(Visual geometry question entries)
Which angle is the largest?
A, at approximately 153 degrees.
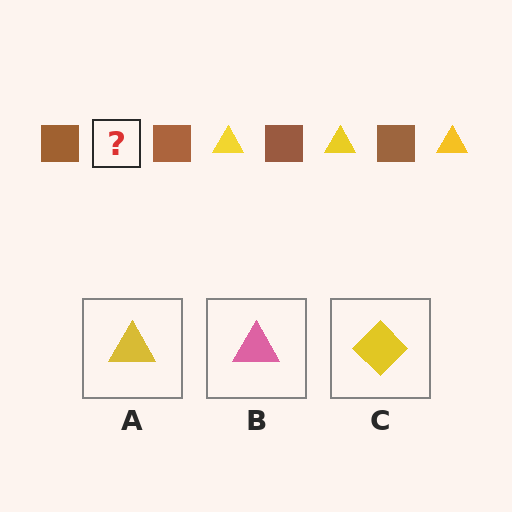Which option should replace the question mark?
Option A.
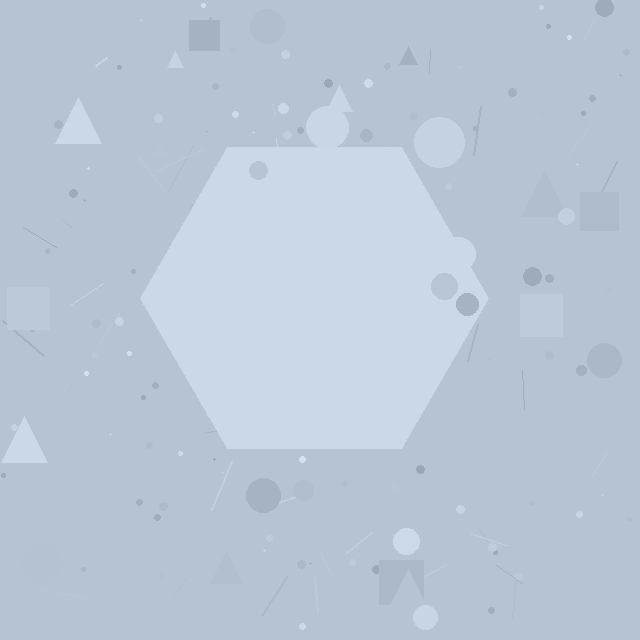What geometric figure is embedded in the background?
A hexagon is embedded in the background.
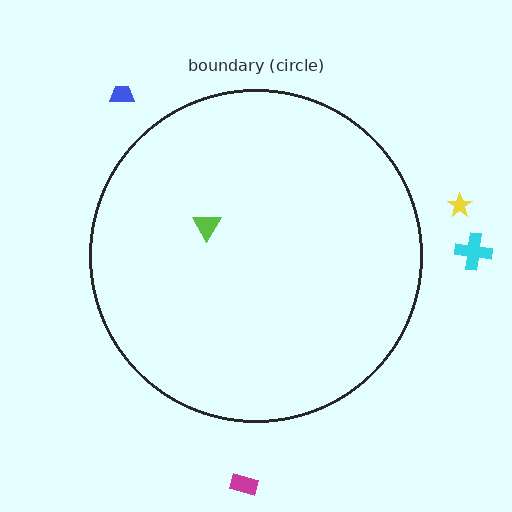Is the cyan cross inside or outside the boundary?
Outside.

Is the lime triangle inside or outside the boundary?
Inside.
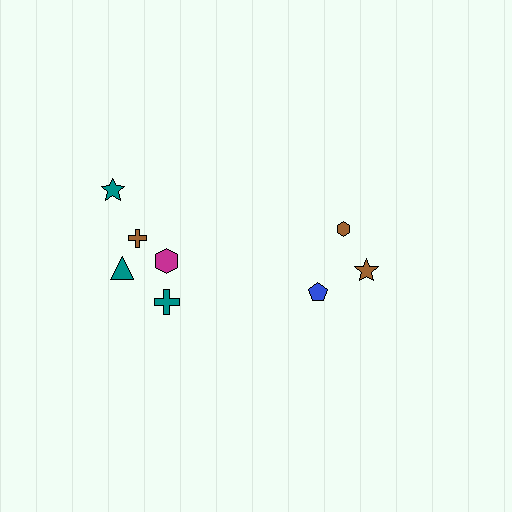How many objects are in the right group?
There are 3 objects.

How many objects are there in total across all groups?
There are 8 objects.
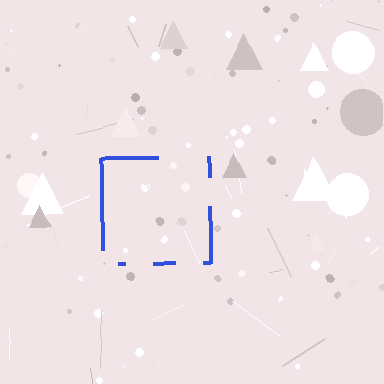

### [Exercise aim]
No pictures belong in the copy; quote exactly the lines from the line containing "How many objects are in the right group?" through the final line of the material, both ends included.

### [Response]
How many objects are in the right group?
There are 3 objects.

How many objects are there in total across all groups?
There are 8 objects.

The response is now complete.